— Task prompt —
Make an exact copy of the entries below with the pictures removed.

— Task inputs —
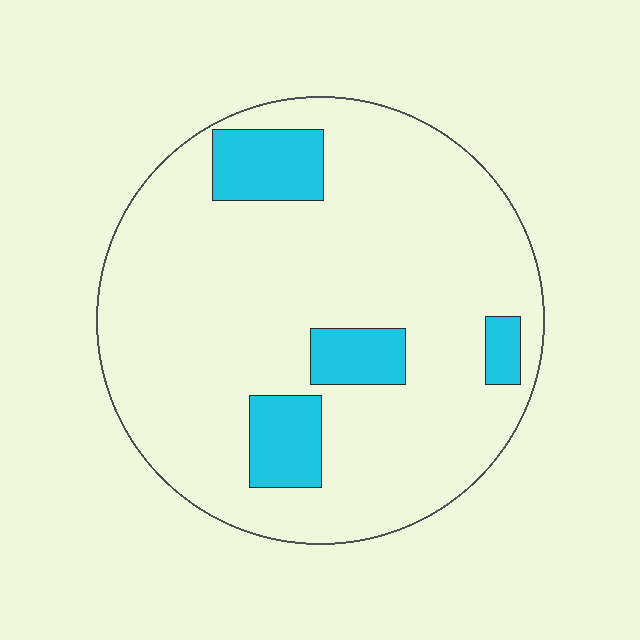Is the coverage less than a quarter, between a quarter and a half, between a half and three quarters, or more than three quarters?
Less than a quarter.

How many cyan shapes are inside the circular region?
4.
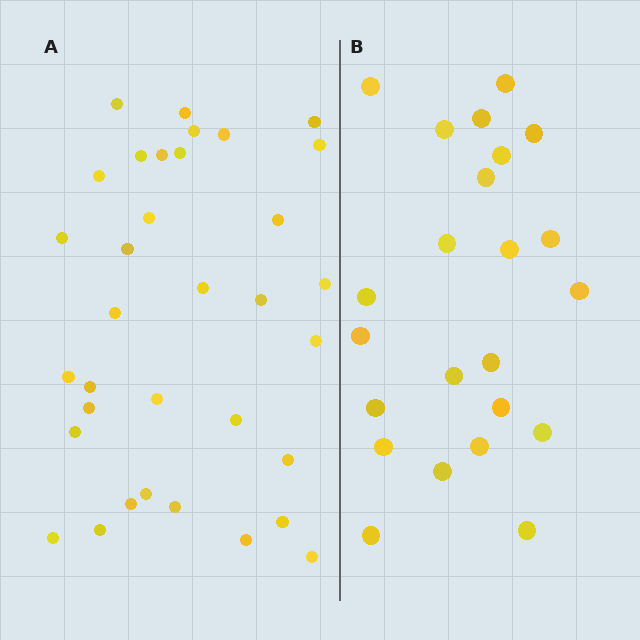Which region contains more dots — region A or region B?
Region A (the left region) has more dots.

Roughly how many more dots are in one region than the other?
Region A has roughly 12 or so more dots than region B.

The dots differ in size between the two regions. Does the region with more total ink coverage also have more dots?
No. Region B has more total ink coverage because its dots are larger, but region A actually contains more individual dots. Total area can be misleading — the number of items is what matters here.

— Output of the task —
Is the coverage less than a quarter, between a quarter and a half, between a half and three quarters, or more than three quarters?
Less than a quarter.

How many cyan shapes are inside the circular region?
4.
Which region contains more dots — region A or region B?
Region A (the left region) has more dots.

Roughly how many more dots are in one region than the other?
Region A has roughly 12 or so more dots than region B.

The dots differ in size between the two regions. Does the region with more total ink coverage also have more dots?
No. Region B has more total ink coverage because its dots are larger, but region A actually contains more individual dots. Total area can be misleading — the number of items is what matters here.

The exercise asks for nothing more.